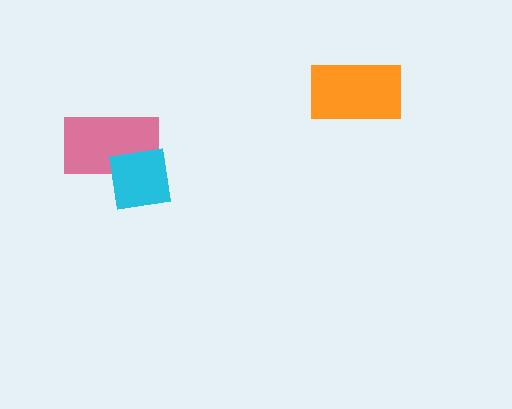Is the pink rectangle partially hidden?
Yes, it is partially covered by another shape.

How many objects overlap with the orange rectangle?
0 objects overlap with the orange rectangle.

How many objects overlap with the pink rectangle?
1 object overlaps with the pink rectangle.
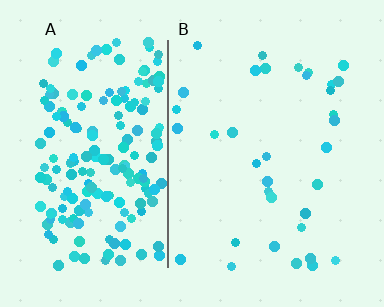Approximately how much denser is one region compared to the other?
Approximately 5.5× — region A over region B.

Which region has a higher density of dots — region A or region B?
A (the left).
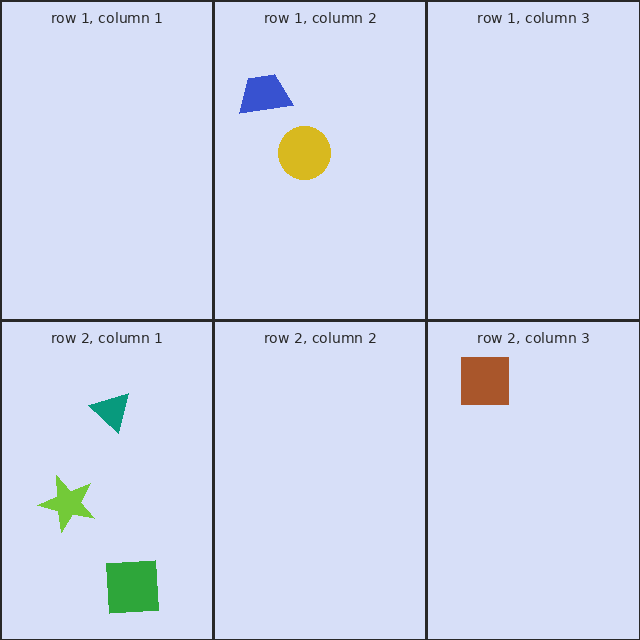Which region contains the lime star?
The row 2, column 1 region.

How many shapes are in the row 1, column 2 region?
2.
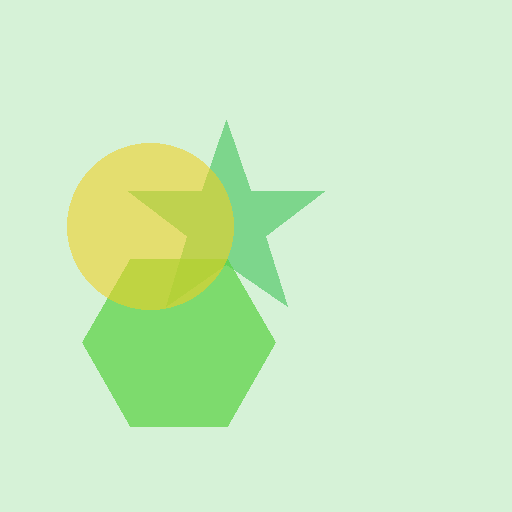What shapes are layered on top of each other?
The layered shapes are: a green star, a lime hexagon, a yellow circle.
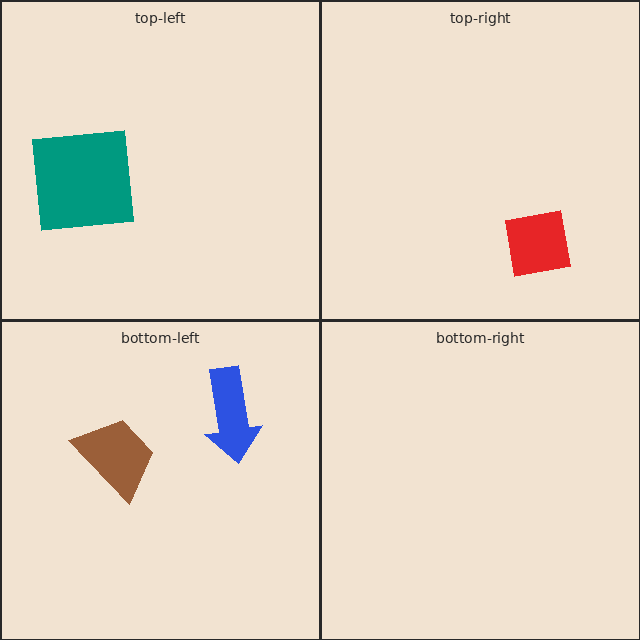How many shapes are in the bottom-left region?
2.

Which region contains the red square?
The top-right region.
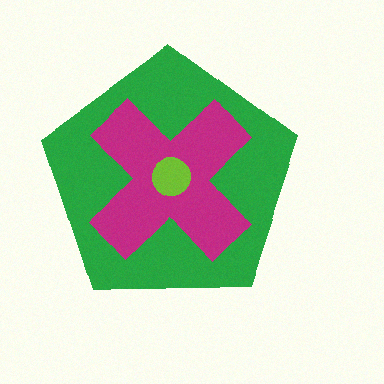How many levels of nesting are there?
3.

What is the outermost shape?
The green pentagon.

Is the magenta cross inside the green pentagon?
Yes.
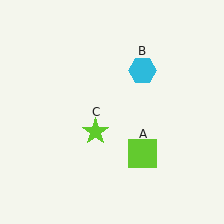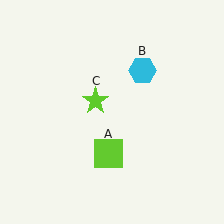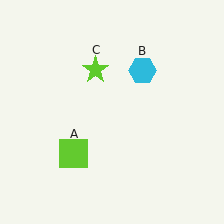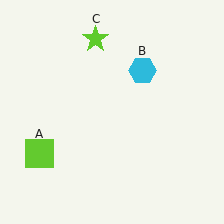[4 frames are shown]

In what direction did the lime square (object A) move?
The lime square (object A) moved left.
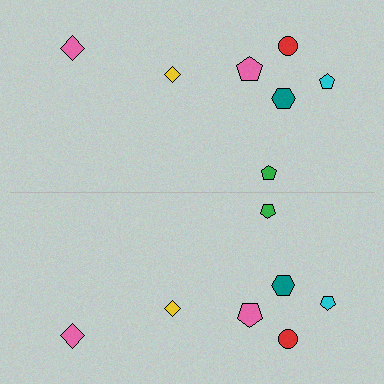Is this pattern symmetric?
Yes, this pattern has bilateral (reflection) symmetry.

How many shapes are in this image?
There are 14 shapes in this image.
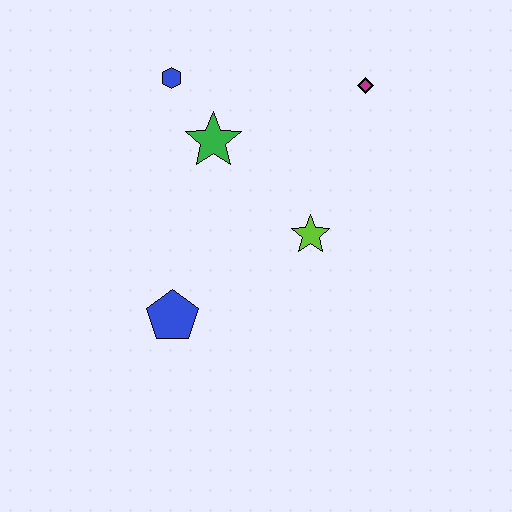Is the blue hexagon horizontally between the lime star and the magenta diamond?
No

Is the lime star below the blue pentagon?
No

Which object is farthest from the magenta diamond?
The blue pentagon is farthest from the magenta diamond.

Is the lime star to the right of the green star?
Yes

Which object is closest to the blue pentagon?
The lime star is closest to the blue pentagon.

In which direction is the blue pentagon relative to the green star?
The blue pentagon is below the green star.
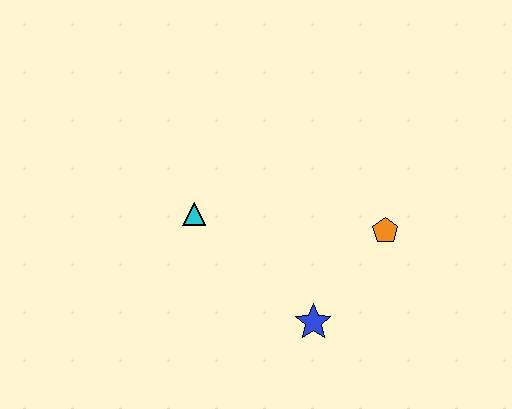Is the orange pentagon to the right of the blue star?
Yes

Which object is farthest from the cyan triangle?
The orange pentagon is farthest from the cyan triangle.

▶ _Requirement_:
Omit every picture, then reproduce the rest of the listing exactly.

▶ _Final result_:
Is the pink rectangle partially hidden?
Yes, it is partially covered by another shape.

How many objects overlap with the orange rectangle?
0 objects overlap with the orange rectangle.

How many objects overlap with the pink rectangle?
1 object overlaps with the pink rectangle.
Approximately how much denser is one region compared to the other?
Approximately 5.5× — region A over region B.

Which region has a higher density of dots — region A or region B?
A (the left).
Which region contains the lime star?
The row 2, column 1 region.

How many shapes are in the row 1, column 2 region?
2.
What shapes are layered on top of each other?
The layered shapes are: a green star, a lime hexagon, a yellow circle.
How many shapes are in the bottom-left region?
2.

Which region contains the red square?
The top-right region.
How many levels of nesting are there?
3.

What is the outermost shape?
The green pentagon.

Is the magenta cross inside the green pentagon?
Yes.
[4 frames are shown]

In what direction did the lime square (object A) move?
The lime square (object A) moved left.
Is this pattern symmetric?
Yes, this pattern has bilateral (reflection) symmetry.

How many shapes are in this image?
There are 14 shapes in this image.
Is the blue hexagon horizontally between the lime star and the magenta diamond?
No

Is the lime star below the blue pentagon?
No

Which object is farthest from the magenta diamond?
The blue pentagon is farthest from the magenta diamond.

Is the lime star to the right of the green star?
Yes

Which object is closest to the blue pentagon?
The lime star is closest to the blue pentagon.

In which direction is the blue pentagon relative to the green star?
The blue pentagon is below the green star.
Is the orange pentagon to the right of the blue star?
Yes

Which object is farthest from the cyan triangle?
The orange pentagon is farthest from the cyan triangle.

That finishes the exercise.